--- START OF RECORDS FOR THE EXERCISE ---
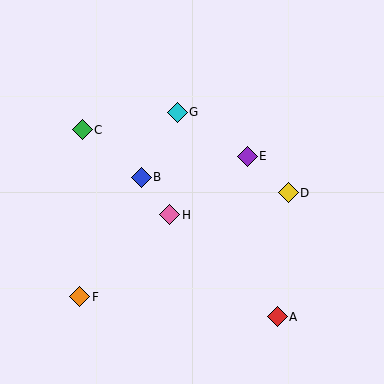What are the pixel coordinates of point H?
Point H is at (170, 215).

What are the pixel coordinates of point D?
Point D is at (288, 193).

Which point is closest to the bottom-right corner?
Point A is closest to the bottom-right corner.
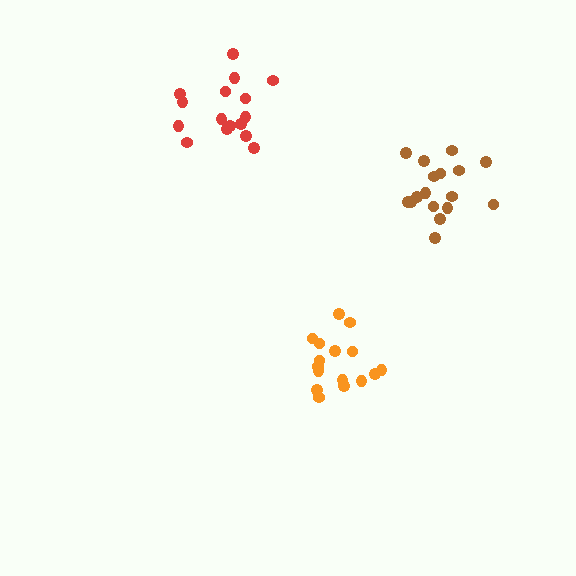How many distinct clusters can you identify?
There are 3 distinct clusters.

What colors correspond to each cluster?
The clusters are colored: red, brown, orange.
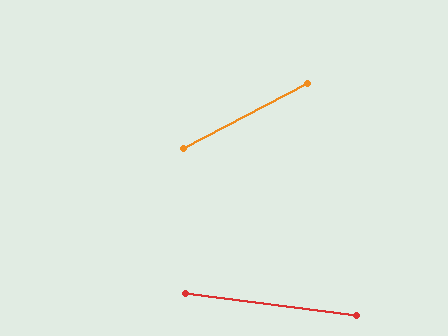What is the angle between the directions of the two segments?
Approximately 35 degrees.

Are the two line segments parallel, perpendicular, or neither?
Neither parallel nor perpendicular — they differ by about 35°.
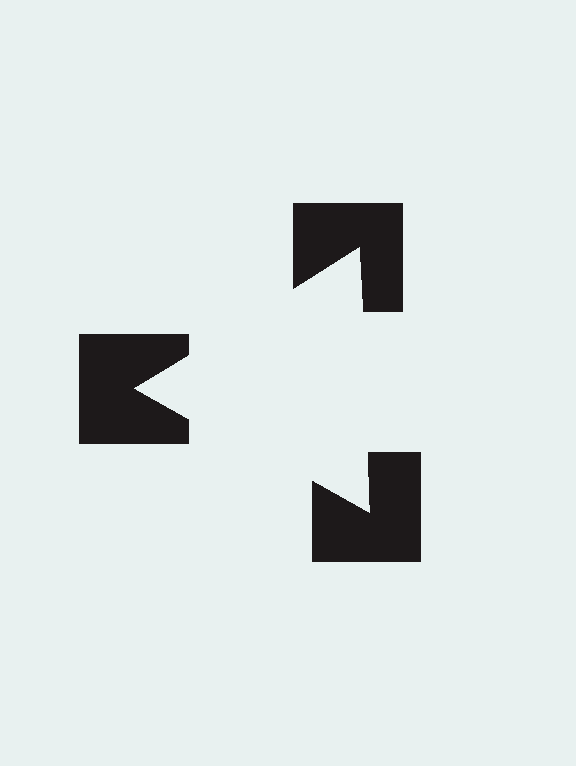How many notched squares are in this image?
There are 3 — one at each vertex of the illusory triangle.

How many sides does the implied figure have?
3 sides.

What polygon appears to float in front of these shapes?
An illusory triangle — its edges are inferred from the aligned wedge cuts in the notched squares, not physically drawn.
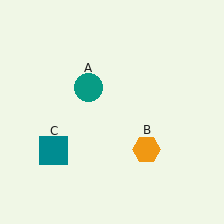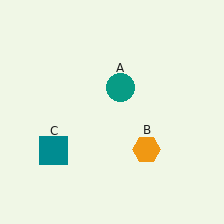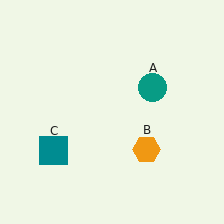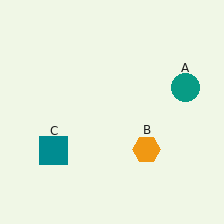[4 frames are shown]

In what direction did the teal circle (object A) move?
The teal circle (object A) moved right.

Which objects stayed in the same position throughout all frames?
Orange hexagon (object B) and teal square (object C) remained stationary.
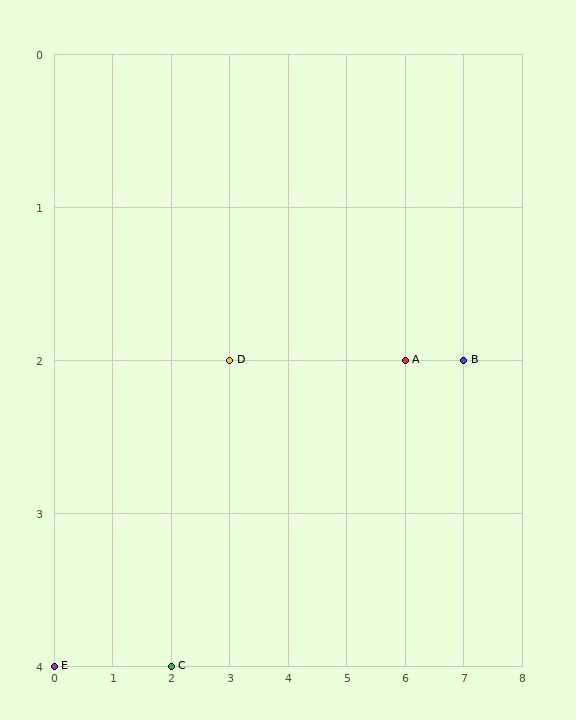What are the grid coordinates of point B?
Point B is at grid coordinates (7, 2).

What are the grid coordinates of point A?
Point A is at grid coordinates (6, 2).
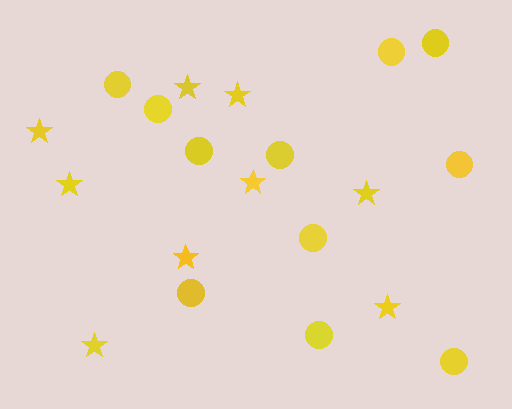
--- END OF RECORDS FOR THE EXERCISE ---
Reproduce exactly the lines from the one with "What are the grid coordinates of point B?" to the bottom of the listing, both ends included, and nothing else. Skip the pictures.

What are the grid coordinates of point B?
Point B is at grid coordinates (7, 2).

What are the grid coordinates of point A?
Point A is at grid coordinates (6, 2).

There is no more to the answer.